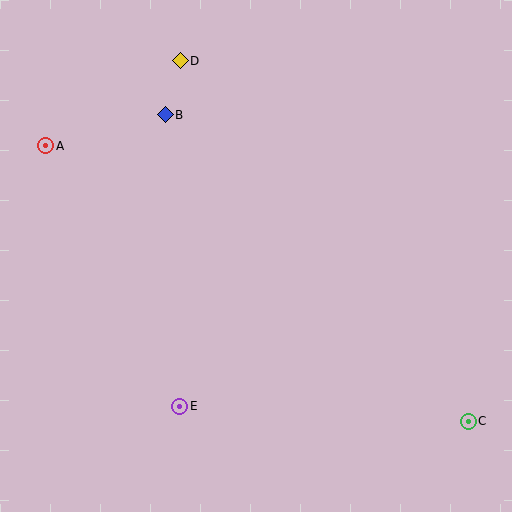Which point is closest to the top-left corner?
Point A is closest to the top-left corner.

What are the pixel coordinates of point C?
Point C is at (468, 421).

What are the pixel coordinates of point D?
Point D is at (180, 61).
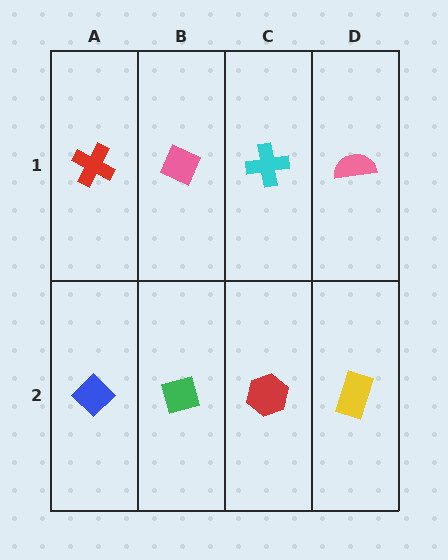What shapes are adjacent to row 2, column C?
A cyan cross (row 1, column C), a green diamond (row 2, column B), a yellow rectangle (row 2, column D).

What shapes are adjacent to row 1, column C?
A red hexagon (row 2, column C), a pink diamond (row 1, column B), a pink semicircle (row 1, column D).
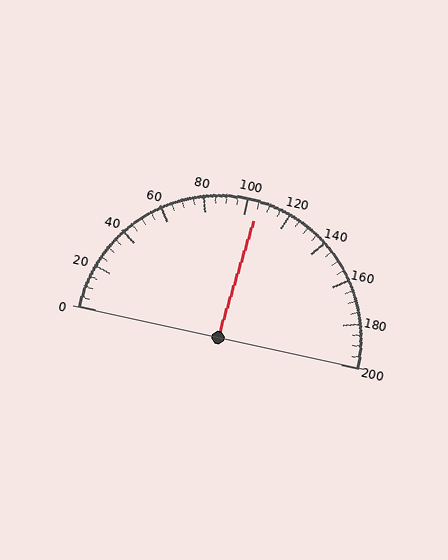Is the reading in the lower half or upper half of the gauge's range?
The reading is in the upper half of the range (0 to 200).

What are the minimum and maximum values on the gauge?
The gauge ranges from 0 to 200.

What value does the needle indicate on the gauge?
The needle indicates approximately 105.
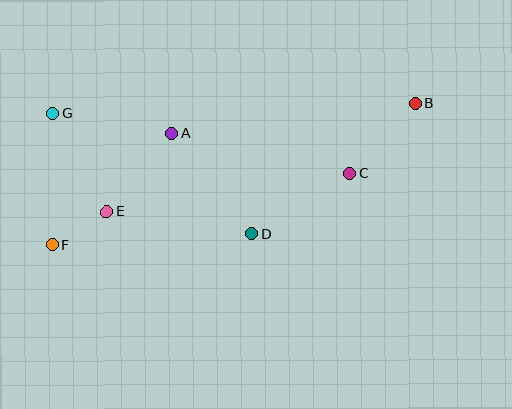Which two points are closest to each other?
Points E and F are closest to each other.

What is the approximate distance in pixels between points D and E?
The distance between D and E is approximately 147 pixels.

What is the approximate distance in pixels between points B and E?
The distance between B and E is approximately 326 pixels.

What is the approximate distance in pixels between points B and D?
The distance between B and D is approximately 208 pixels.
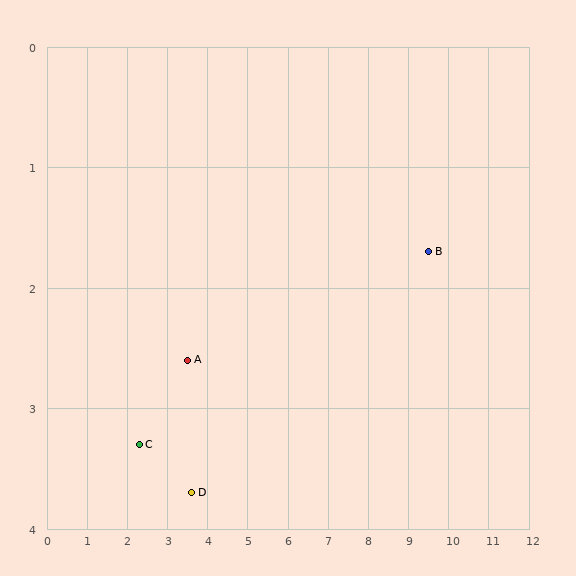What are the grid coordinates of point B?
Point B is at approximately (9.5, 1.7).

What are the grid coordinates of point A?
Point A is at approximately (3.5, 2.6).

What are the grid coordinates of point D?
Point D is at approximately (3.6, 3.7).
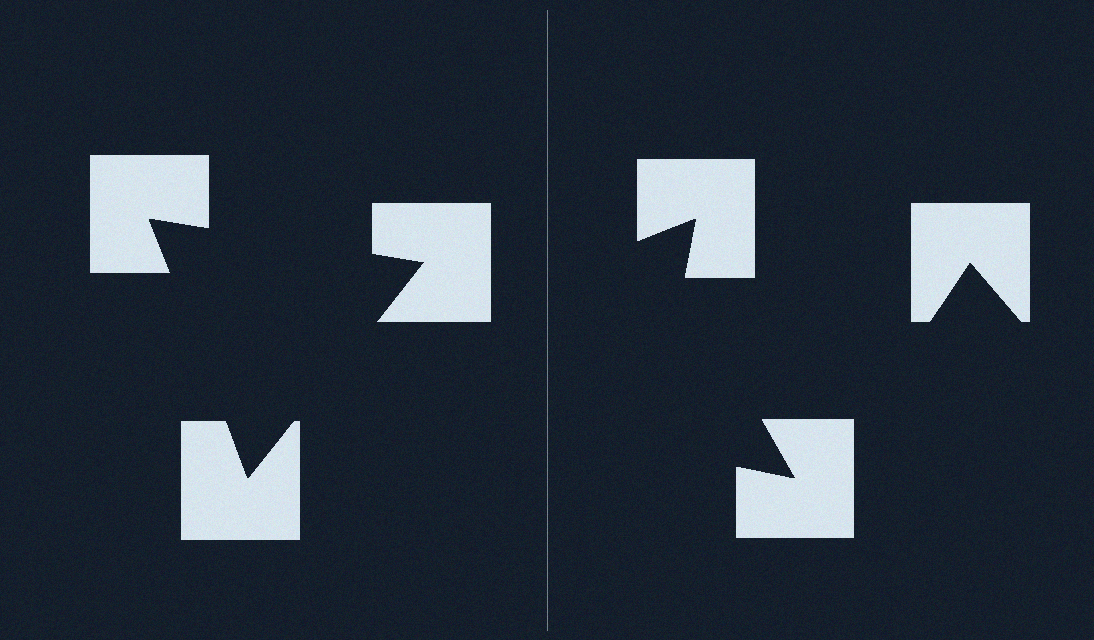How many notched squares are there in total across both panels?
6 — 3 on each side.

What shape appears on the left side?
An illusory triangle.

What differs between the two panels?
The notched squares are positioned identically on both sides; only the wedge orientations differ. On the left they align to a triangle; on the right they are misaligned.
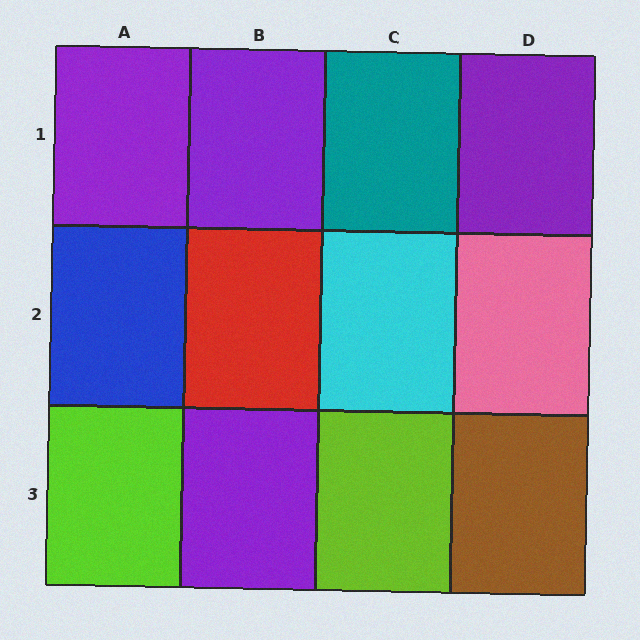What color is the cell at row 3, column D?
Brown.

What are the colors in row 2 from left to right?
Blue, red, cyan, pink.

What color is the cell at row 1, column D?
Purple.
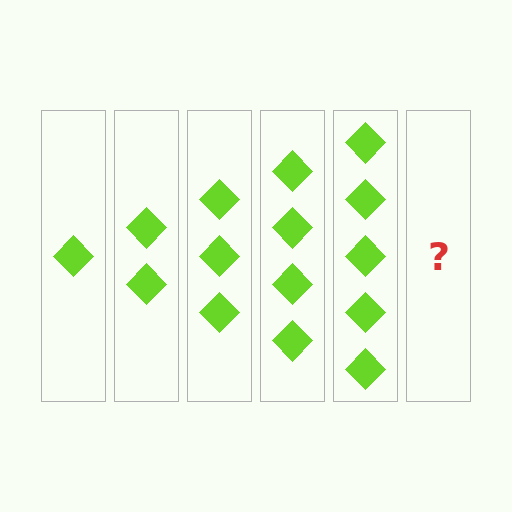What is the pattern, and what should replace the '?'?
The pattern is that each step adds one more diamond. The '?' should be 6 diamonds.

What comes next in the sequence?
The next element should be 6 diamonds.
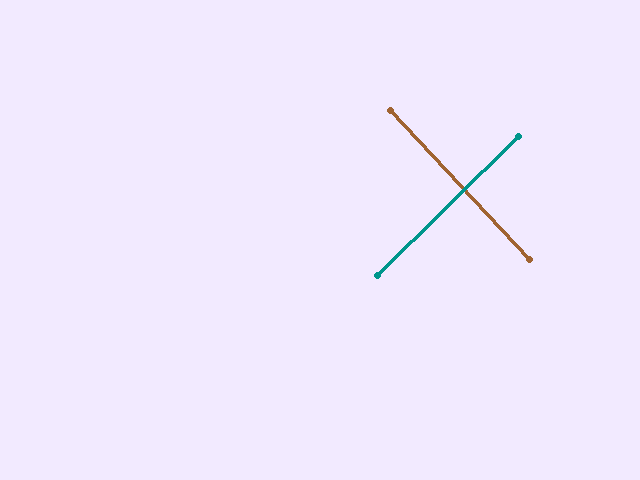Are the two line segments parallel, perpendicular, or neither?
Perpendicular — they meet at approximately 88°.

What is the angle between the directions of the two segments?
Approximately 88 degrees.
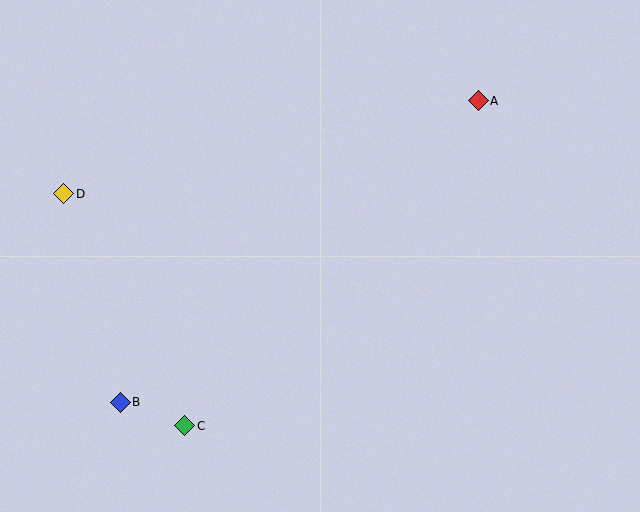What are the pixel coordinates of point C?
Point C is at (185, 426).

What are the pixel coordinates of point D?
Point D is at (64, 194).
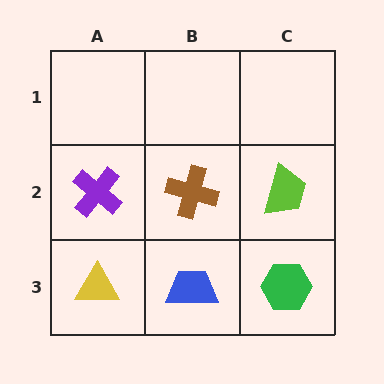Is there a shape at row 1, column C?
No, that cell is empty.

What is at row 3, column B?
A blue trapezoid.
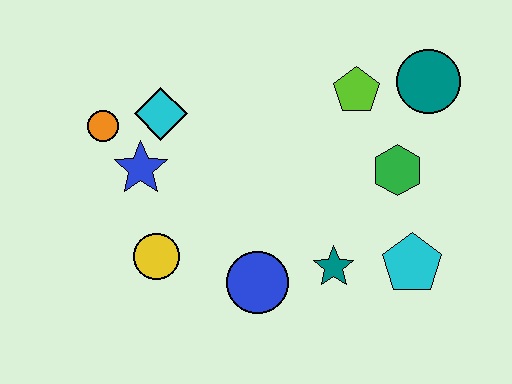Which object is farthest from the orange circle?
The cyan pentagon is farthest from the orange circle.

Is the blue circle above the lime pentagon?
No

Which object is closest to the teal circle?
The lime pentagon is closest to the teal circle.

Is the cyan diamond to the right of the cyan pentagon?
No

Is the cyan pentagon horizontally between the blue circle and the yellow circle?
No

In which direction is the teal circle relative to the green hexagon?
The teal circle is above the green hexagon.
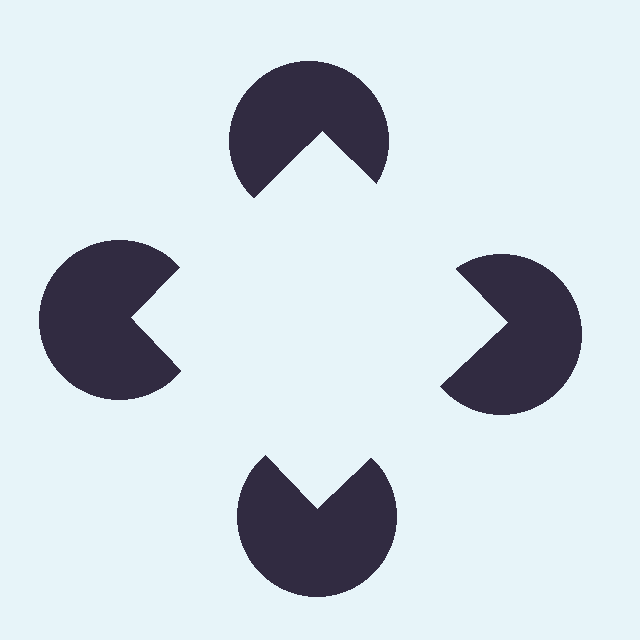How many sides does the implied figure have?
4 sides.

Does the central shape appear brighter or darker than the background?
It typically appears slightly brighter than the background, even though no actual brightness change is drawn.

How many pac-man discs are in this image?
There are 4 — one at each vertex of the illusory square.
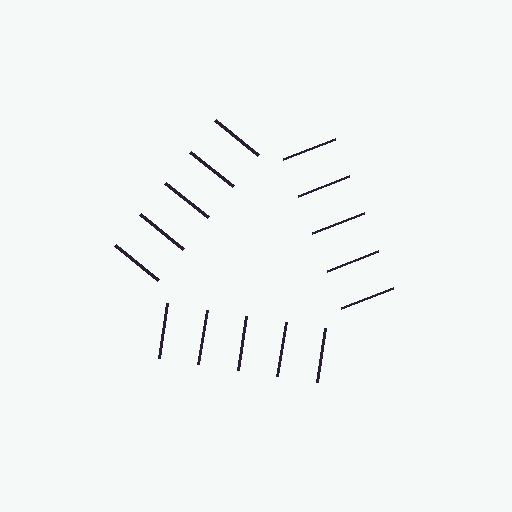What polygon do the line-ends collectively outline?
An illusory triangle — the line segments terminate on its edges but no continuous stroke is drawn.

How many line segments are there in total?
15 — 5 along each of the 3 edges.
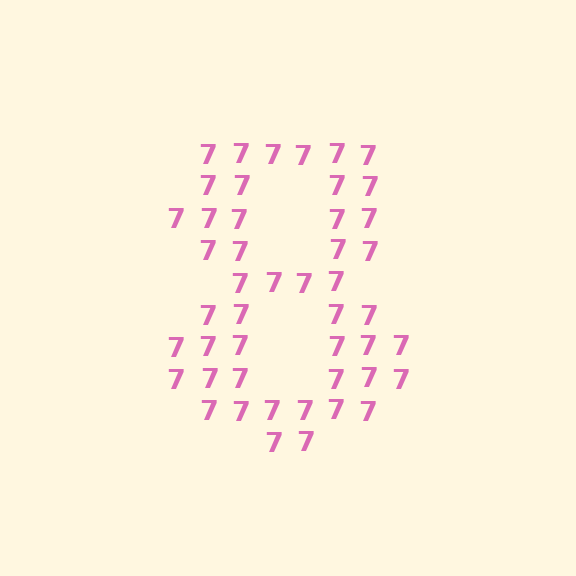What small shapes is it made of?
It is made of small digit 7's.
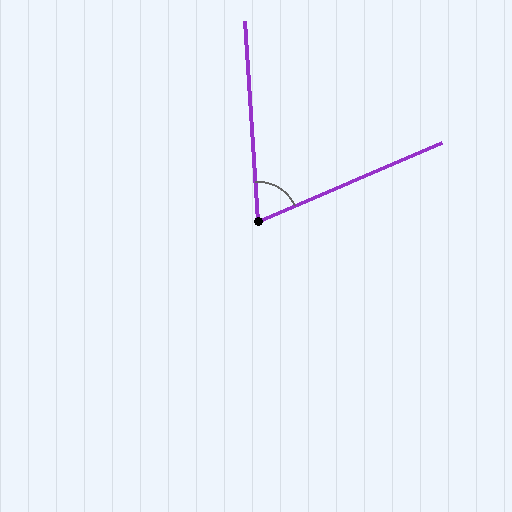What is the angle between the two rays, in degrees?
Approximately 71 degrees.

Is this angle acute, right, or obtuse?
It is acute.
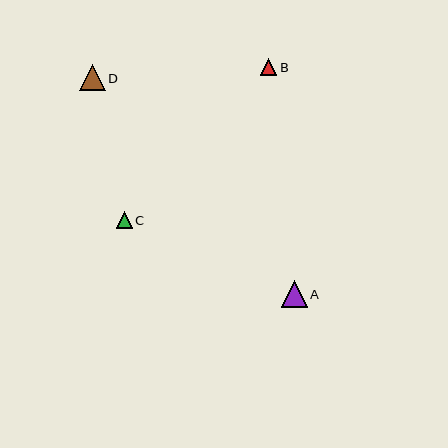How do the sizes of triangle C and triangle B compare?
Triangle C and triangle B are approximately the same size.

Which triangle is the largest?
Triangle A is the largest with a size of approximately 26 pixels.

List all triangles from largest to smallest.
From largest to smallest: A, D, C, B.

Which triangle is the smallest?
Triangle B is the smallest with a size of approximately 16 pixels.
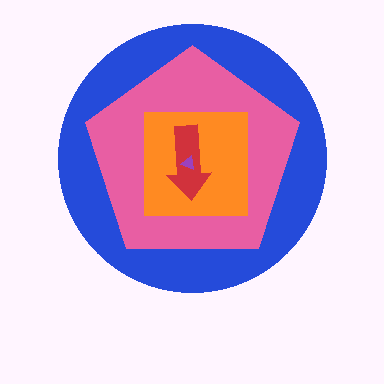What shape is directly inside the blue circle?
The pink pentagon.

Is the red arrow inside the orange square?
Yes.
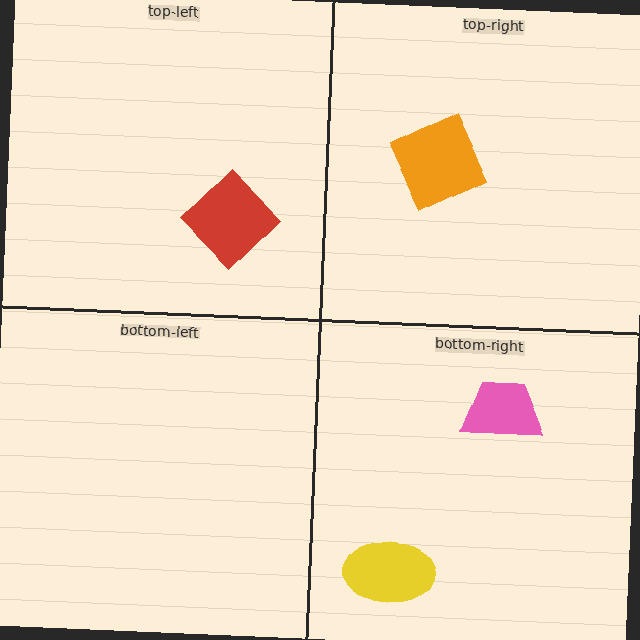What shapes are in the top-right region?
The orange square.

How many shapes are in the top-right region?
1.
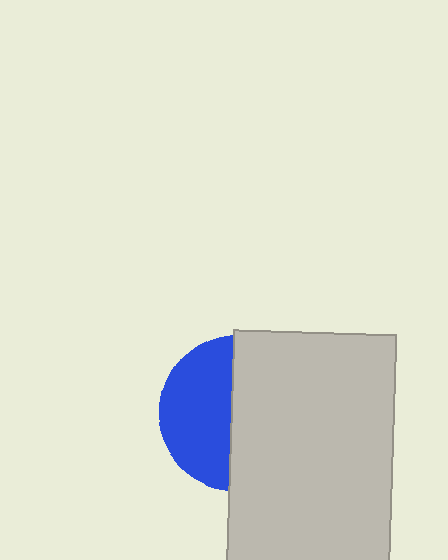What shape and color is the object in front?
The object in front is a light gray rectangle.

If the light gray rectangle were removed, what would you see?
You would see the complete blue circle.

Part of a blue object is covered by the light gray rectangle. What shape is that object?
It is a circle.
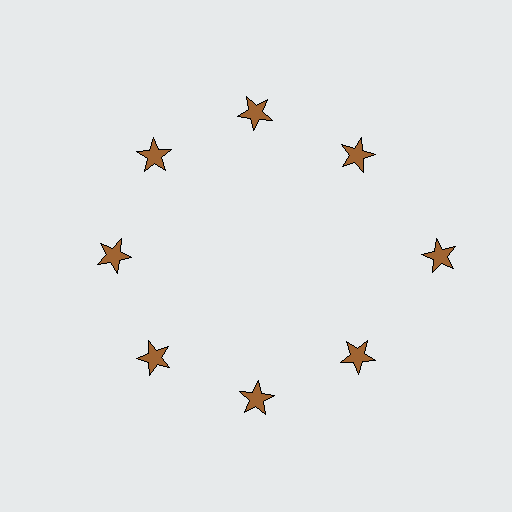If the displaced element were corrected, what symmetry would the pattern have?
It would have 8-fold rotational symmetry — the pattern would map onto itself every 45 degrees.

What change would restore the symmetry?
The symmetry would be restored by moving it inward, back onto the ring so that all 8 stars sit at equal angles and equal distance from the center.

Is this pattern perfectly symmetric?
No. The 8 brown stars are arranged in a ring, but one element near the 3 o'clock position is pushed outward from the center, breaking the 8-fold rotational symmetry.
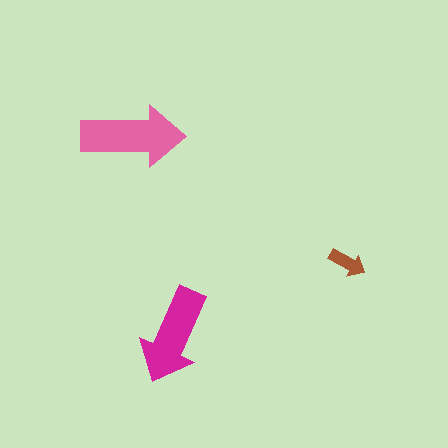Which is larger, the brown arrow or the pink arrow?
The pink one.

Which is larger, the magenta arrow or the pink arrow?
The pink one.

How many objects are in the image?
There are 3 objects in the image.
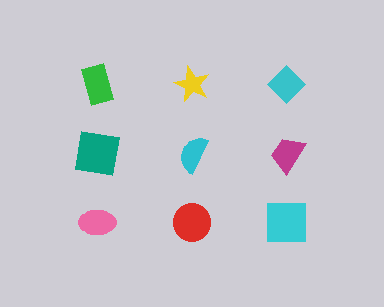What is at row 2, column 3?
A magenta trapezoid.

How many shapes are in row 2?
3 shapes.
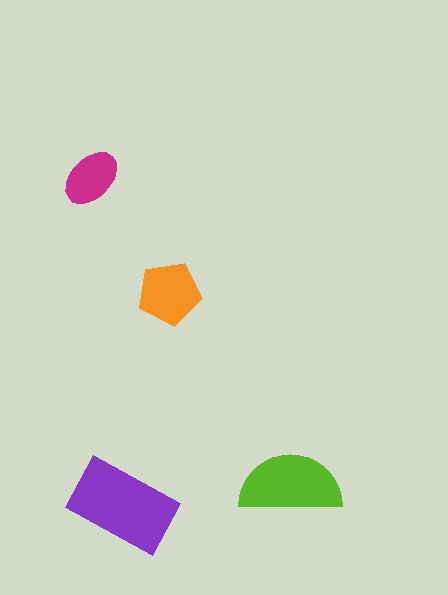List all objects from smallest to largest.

____________________

:: What you should do ::
Each line of the data is to be duplicated exactly; pictures stay out of the copy.

:: Result of the task ::
Which point is closest to the top-left corner?
Point A is closest to the top-left corner.

What are the pixel coordinates of point C?
Point C is at (468, 421).

What are the pixel coordinates of point D?
Point D is at (180, 61).
What shapes are adjacent to row 2, column C?
A cyan cross (row 1, column C), a green diamond (row 2, column B), a yellow rectangle (row 2, column D).

What shapes are adjacent to row 1, column C?
A red hexagon (row 2, column C), a pink diamond (row 1, column B), a pink semicircle (row 1, column D).
Is the reading in the lower half or upper half of the gauge's range?
The reading is in the upper half of the range (0 to 200).

What are the minimum and maximum values on the gauge?
The gauge ranges from 0 to 200.

What value does the needle indicate on the gauge?
The needle indicates approximately 105.
Which two points are closest to each other?
Points E and F are closest to each other.

What is the approximate distance in pixels between points D and E?
The distance between D and E is approximately 147 pixels.

What is the approximate distance in pixels between points B and E?
The distance between B and E is approximately 326 pixels.

What is the approximate distance in pixels between points B and D?
The distance between B and D is approximately 208 pixels.
What are the grid coordinates of point B?
Point B is at approximately (9.5, 1.7).

What are the grid coordinates of point A?
Point A is at approximately (3.5, 2.6).

What are the grid coordinates of point D?
Point D is at approximately (3.6, 3.7).
How many notched squares are there in total across both panels?
6 — 3 on each side.

What shape appears on the left side?
An illusory triangle.

What differs between the two panels?
The notched squares are positioned identically on both sides; only the wedge orientations differ. On the left they align to a triangle; on the right they are misaligned.
What color is the cell at row 3, column D?
Brown.

What are the colors in row 2 from left to right?
Blue, red, cyan, pink.

What color is the cell at row 1, column D?
Purple.
What is the pattern, and what should replace the '?'?
The pattern is that each step adds one more diamond. The '?' should be 6 diamonds.

What comes next in the sequence?
The next element should be 6 diamonds.
Are the two line segments parallel, perpendicular, or neither?
Perpendicular — they meet at approximately 88°.

What is the angle between the directions of the two segments?
Approximately 88 degrees.
What are the pixel coordinates of point C?
Point C is at (185, 426).

What are the pixel coordinates of point D?
Point D is at (64, 194).
Is there a shape at row 1, column C?
No, that cell is empty.

What is at row 3, column B?
A blue trapezoid.
Which object is farthest from the orange circle?
The cyan pentagon is farthest from the orange circle.

Is the blue circle above the lime pentagon?
No

Which object is closest to the teal circle?
The lime pentagon is closest to the teal circle.

Is the cyan diamond to the right of the cyan pentagon?
No

Is the cyan pentagon horizontally between the blue circle and the yellow circle?
No

In which direction is the teal circle relative to the green hexagon?
The teal circle is above the green hexagon.
How many sides does the implied figure have?
4 sides.

Does the central shape appear brighter or darker than the background?
It typically appears slightly brighter than the background, even though no actual brightness change is drawn.

How many pac-man discs are in this image?
There are 4 — one at each vertex of the illusory square.
What polygon do the line-ends collectively outline?
An illusory triangle — the line segments terminate on its edges but no continuous stroke is drawn.

How many line segments are there in total?
15 — 5 along each of the 3 edges.
What small shapes is it made of?
It is made of small digit 7's.
What is the angle between the two rays, in degrees?
Approximately 71 degrees.

Is this angle acute, right, or obtuse?
It is acute.
How do the sizes of triangle C and triangle B compare?
Triangle C and triangle B are approximately the same size.

Which triangle is the largest?
Triangle A is the largest with a size of approximately 26 pixels.

List all triangles from largest to smallest.
From largest to smallest: A, D, C, B.

Which triangle is the smallest?
Triangle B is the smallest with a size of approximately 16 pixels.
What shape is directly inside the blue circle?
The pink pentagon.

Is the red arrow inside the orange square?
Yes.
What shapes are in the top-right region?
The orange square.

How many shapes are in the top-right region?
1.
What shape and color is the object in front?
The object in front is a light gray rectangle.

If the light gray rectangle were removed, what would you see?
You would see the complete blue circle.

Part of a blue object is covered by the light gray rectangle. What shape is that object?
It is a circle.
If the displaced element were corrected, what symmetry would the pattern have?
It would have 8-fold rotational symmetry — the pattern would map onto itself every 45 degrees.

What change would restore the symmetry?
The symmetry would be restored by moving it inward, back onto the ring so that all 8 stars sit at equal angles and equal distance from the center.

Is this pattern perfectly symmetric?
No. The 8 brown stars are arranged in a ring, but one element near the 3 o'clock position is pushed outward from the center, breaking the 8-fold rotational symmetry.
Which is larger, the brown arrow or the pink arrow?
The pink one.

Which is larger, the magenta arrow or the pink arrow?
The pink one.

How many objects are in the image?
There are 3 objects in the image.
What is at row 2, column 3?
A magenta trapezoid.

How many shapes are in row 2?
3 shapes.
List all objects from smallest to largest.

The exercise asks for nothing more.